-- Start of Given records --

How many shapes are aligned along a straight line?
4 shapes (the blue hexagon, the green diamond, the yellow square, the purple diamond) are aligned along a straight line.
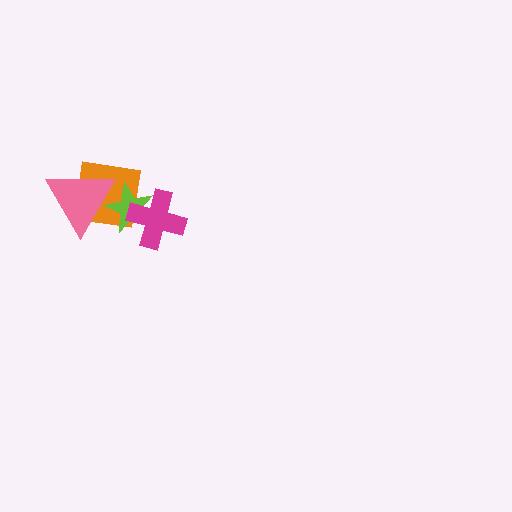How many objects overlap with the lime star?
2 objects overlap with the lime star.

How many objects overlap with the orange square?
3 objects overlap with the orange square.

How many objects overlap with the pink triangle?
1 object overlaps with the pink triangle.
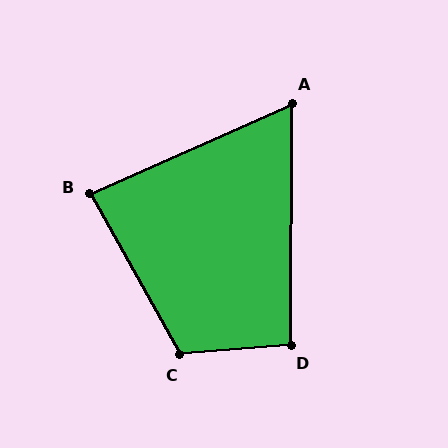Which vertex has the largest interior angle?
C, at approximately 114 degrees.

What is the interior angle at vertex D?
Approximately 95 degrees (obtuse, close to a right angle).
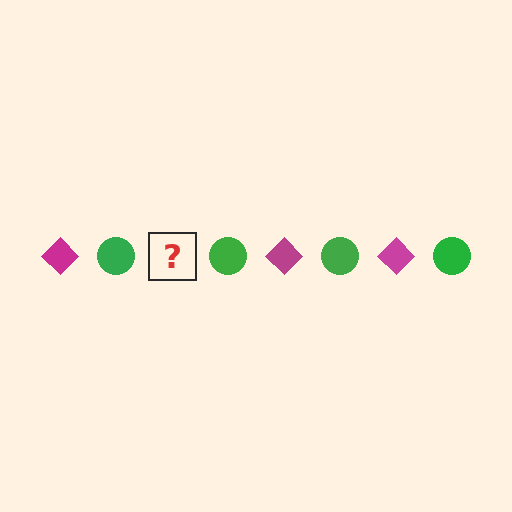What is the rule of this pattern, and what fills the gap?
The rule is that the pattern alternates between magenta diamond and green circle. The gap should be filled with a magenta diamond.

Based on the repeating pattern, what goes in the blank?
The blank should be a magenta diamond.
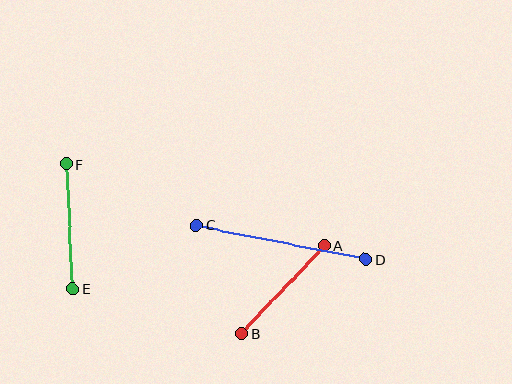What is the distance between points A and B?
The distance is approximately 120 pixels.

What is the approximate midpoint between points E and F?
The midpoint is at approximately (69, 226) pixels.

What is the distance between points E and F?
The distance is approximately 125 pixels.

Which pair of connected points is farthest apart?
Points C and D are farthest apart.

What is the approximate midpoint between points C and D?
The midpoint is at approximately (281, 242) pixels.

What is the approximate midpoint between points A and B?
The midpoint is at approximately (283, 290) pixels.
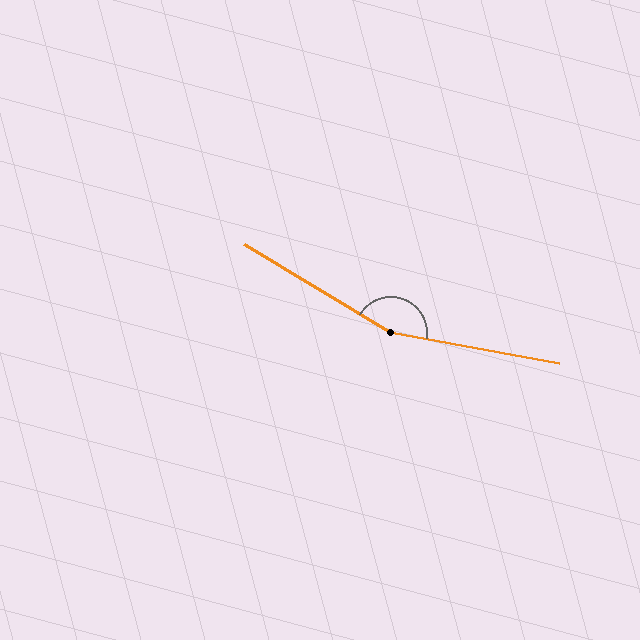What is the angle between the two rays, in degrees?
Approximately 159 degrees.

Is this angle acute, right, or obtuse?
It is obtuse.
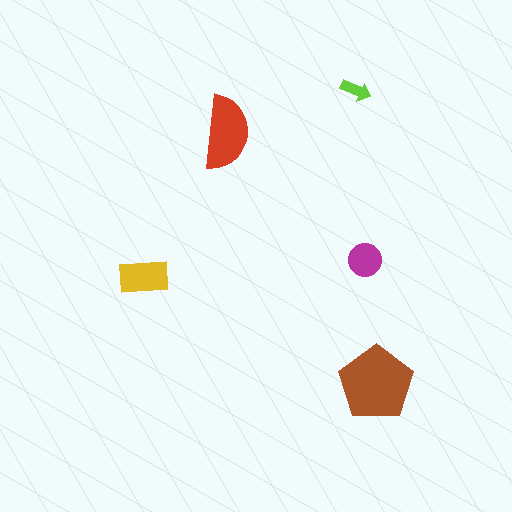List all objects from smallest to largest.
The lime arrow, the magenta circle, the yellow rectangle, the red semicircle, the brown pentagon.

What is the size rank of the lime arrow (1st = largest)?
5th.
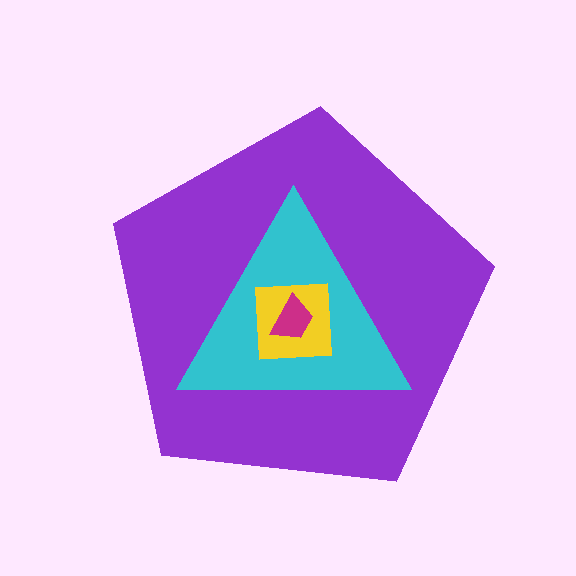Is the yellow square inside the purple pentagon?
Yes.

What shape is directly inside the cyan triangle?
The yellow square.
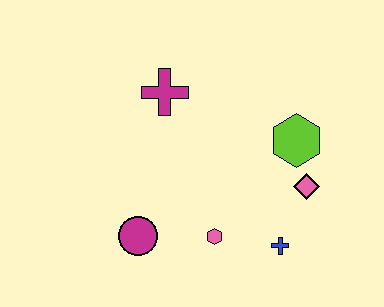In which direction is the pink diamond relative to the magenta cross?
The pink diamond is to the right of the magenta cross.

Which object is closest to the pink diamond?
The lime hexagon is closest to the pink diamond.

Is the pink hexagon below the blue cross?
No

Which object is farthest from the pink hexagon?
The magenta cross is farthest from the pink hexagon.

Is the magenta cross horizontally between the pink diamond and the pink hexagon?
No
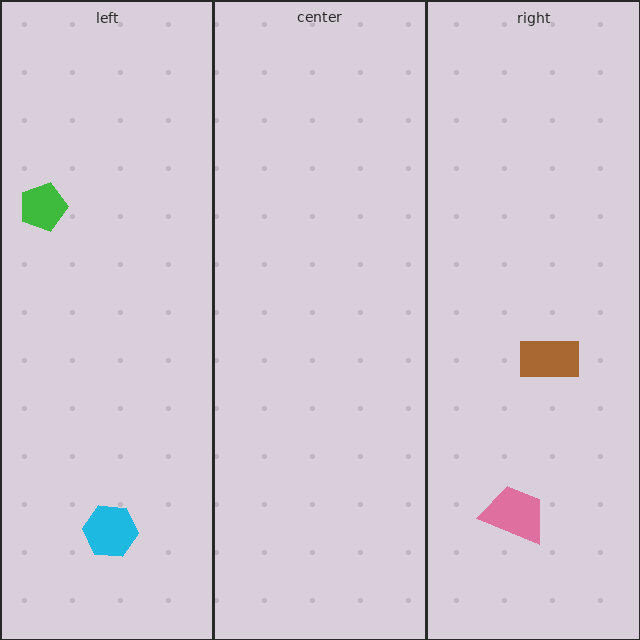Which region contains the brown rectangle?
The right region.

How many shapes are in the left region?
2.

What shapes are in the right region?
The pink trapezoid, the brown rectangle.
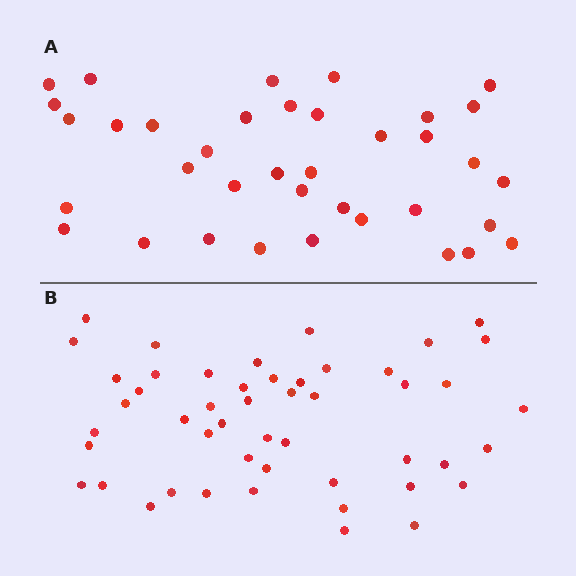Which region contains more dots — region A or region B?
Region B (the bottom region) has more dots.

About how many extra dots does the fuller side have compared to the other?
Region B has roughly 12 or so more dots than region A.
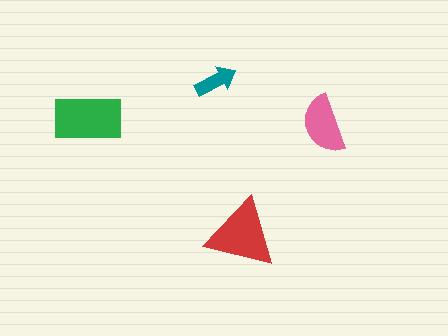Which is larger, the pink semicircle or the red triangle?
The red triangle.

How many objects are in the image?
There are 4 objects in the image.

-- End of Given records --

◆ Work required:
Please retype the lines from the one that contains "Which region contains more" to the final line of the records, both included, exactly as written and without any pictures.

◆ Worked answer:
Which region contains more dots — region A or region B?
Region B (the bottom region) has more dots.

About how many extra dots does the fuller side have compared to the other?
Region B has roughly 12 or so more dots than region A.
Which is larger, the pink semicircle or the red triangle?
The red triangle.

How many objects are in the image?
There are 4 objects in the image.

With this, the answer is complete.